◆ **Task brief**
Exclude the pictures and return every line exactly as written.

Shape question data
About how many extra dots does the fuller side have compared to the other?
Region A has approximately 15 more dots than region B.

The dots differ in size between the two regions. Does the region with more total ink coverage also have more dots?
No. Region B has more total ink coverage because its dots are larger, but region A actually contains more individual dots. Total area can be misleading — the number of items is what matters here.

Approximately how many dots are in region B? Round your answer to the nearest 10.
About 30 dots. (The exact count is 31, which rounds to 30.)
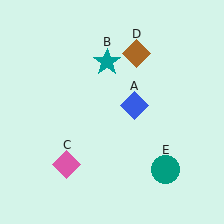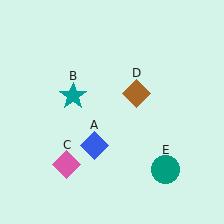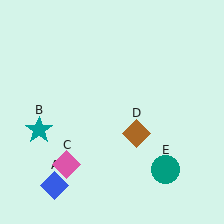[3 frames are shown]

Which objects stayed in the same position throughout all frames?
Pink diamond (object C) and teal circle (object E) remained stationary.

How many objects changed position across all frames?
3 objects changed position: blue diamond (object A), teal star (object B), brown diamond (object D).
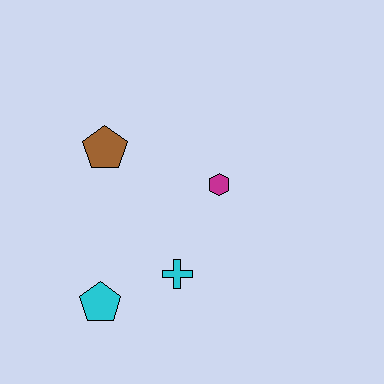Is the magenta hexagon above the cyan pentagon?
Yes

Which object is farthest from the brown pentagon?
The cyan pentagon is farthest from the brown pentagon.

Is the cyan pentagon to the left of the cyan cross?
Yes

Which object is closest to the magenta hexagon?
The cyan cross is closest to the magenta hexagon.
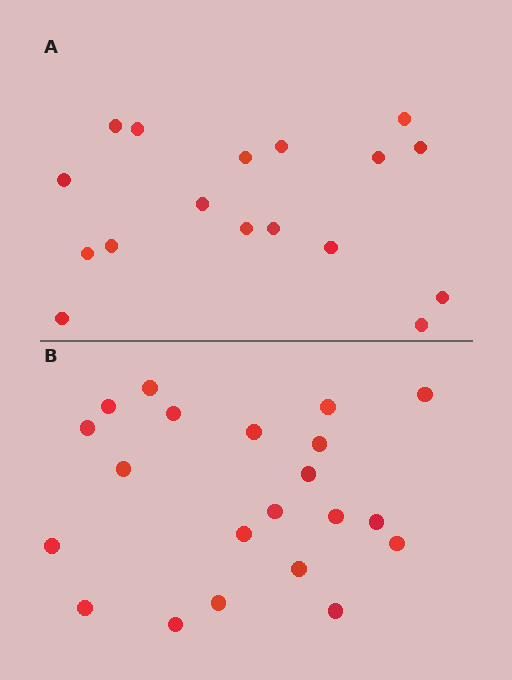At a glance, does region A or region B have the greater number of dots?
Region B (the bottom region) has more dots.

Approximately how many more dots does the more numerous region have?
Region B has about 4 more dots than region A.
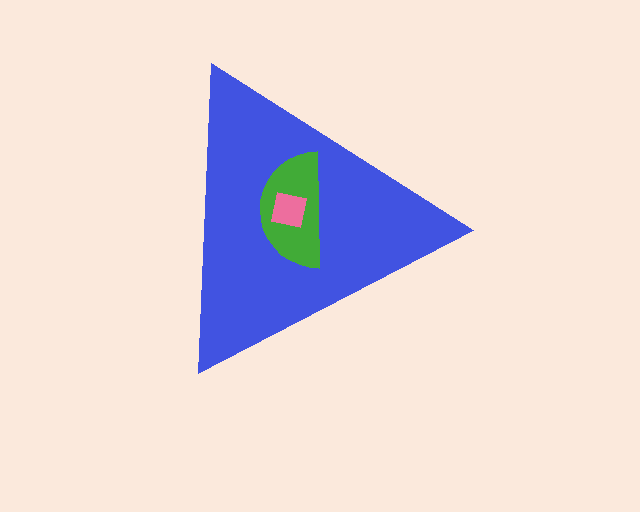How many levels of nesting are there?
3.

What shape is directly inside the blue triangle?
The green semicircle.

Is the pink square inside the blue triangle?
Yes.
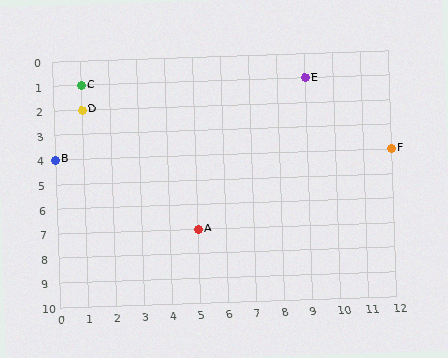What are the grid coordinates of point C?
Point C is at grid coordinates (1, 1).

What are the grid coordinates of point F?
Point F is at grid coordinates (12, 4).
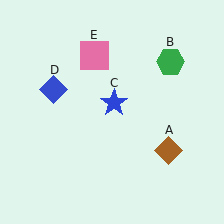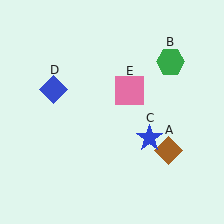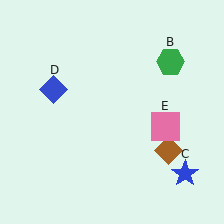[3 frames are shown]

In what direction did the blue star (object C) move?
The blue star (object C) moved down and to the right.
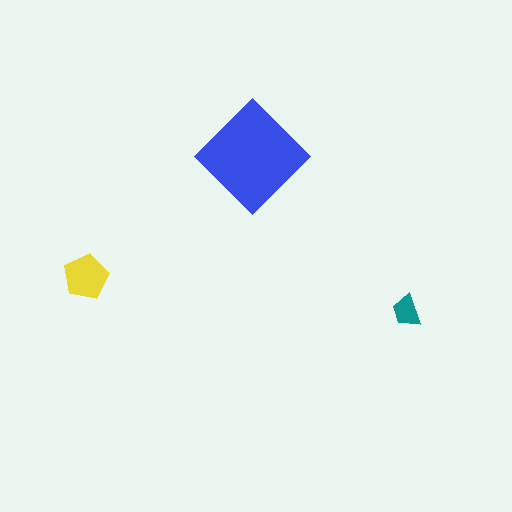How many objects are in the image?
There are 3 objects in the image.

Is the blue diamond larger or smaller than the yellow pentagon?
Larger.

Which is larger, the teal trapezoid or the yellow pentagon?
The yellow pentagon.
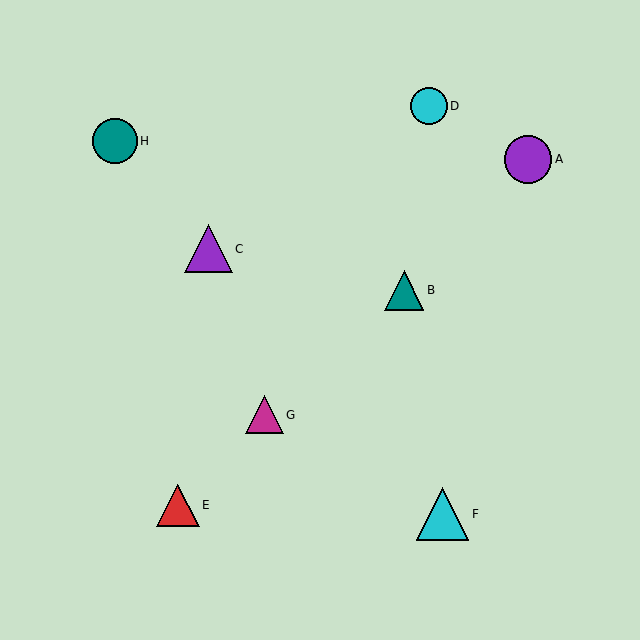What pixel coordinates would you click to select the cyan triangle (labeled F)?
Click at (442, 514) to select the cyan triangle F.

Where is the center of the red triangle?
The center of the red triangle is at (178, 505).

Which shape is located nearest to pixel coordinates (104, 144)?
The teal circle (labeled H) at (115, 141) is nearest to that location.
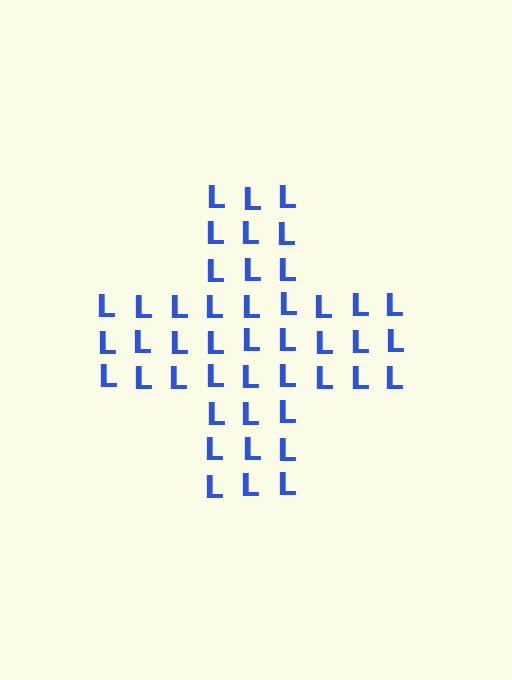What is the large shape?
The large shape is a cross.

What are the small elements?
The small elements are letter L's.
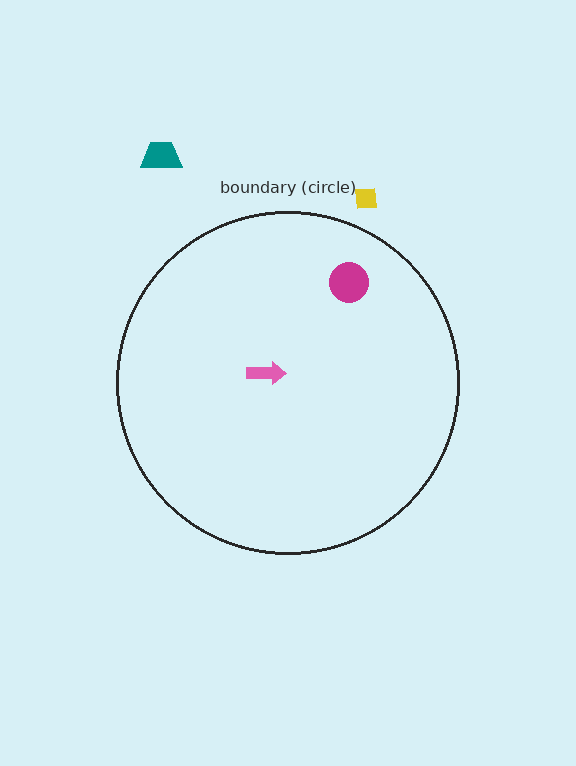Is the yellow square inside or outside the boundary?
Outside.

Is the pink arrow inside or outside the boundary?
Inside.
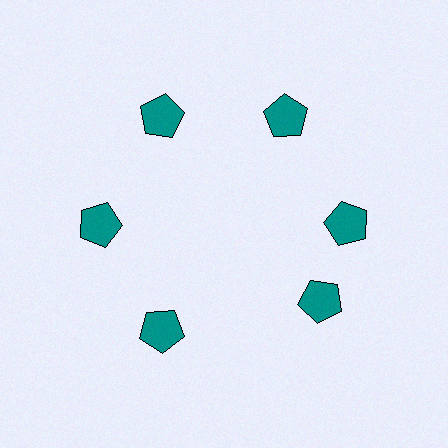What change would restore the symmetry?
The symmetry would be restored by rotating it back into even spacing with its neighbors so that all 6 pentagons sit at equal angles and equal distance from the center.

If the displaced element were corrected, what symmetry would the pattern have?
It would have 6-fold rotational symmetry — the pattern would map onto itself every 60 degrees.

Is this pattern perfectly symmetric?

◆ **Final result**
About how many extra dots does the fuller side have compared to the other?
Region A has approximately 15 more dots than region B.

The dots differ in size between the two regions. Does the region with more total ink coverage also have more dots?
No. Region B has more total ink coverage because its dots are larger, but region A actually contains more individual dots. Total area can be misleading — the number of items is what matters here.

Approximately how many dots are in region B? Round your answer to the nearest 10.
About 30 dots. (The exact count is 31, which rounds to 30.)
[3 frames are shown]

Which objects stayed in the same position throughout all frames?
Pink diamond (object C) and teal circle (object E) remained stationary.

How many objects changed position across all frames?
3 objects changed position: blue diamond (object A), teal star (object B), brown diamond (object D).
Is the magenta hexagon above the cyan pentagon?
Yes

Which object is farthest from the brown pentagon?
The cyan pentagon is farthest from the brown pentagon.

Is the cyan pentagon to the left of the cyan cross?
Yes

Which object is closest to the magenta hexagon?
The cyan cross is closest to the magenta hexagon.
At a glance, does region A or region B have the greater number of dots?
Region B (the bottom region) has more dots.

Approximately how many more dots does the more numerous region have?
Region B has about 4 more dots than region A.
How many levels of nesting are there?
3.

What shape is directly inside the blue triangle?
The green semicircle.

Is the pink square inside the blue triangle?
Yes.
What are the grid coordinates of point C?
Point C is at grid coordinates (1, 1).

What are the grid coordinates of point F?
Point F is at grid coordinates (12, 4).
[3 frames are shown]

In what direction did the blue star (object C) move?
The blue star (object C) moved down and to the right.
How many objects are in the image?
There are 3 objects in the image.

Is the blue diamond larger or smaller than the yellow pentagon?
Larger.

Which is larger, the teal trapezoid or the yellow pentagon?
The yellow pentagon.
What pixel coordinates would you click to select the cyan triangle (labeled F)?
Click at (442, 514) to select the cyan triangle F.

Where is the center of the red triangle?
The center of the red triangle is at (178, 505).

Which shape is located nearest to pixel coordinates (104, 144)?
The teal circle (labeled H) at (115, 141) is nearest to that location.
What is the large shape?
The large shape is a cross.

What are the small elements?
The small elements are letter L's.
Is the yellow square inside or outside the boundary?
Outside.

Is the pink arrow inside or outside the boundary?
Inside.
What change would restore the symmetry?
The symmetry would be restored by rotating it back into even spacing with its neighbors so that all 6 pentagons sit at equal angles and equal distance from the center.

If the displaced element were corrected, what symmetry would the pattern have?
It would have 6-fold rotational symmetry — the pattern would map onto itself every 60 degrees.

Is this pattern perfectly symmetric?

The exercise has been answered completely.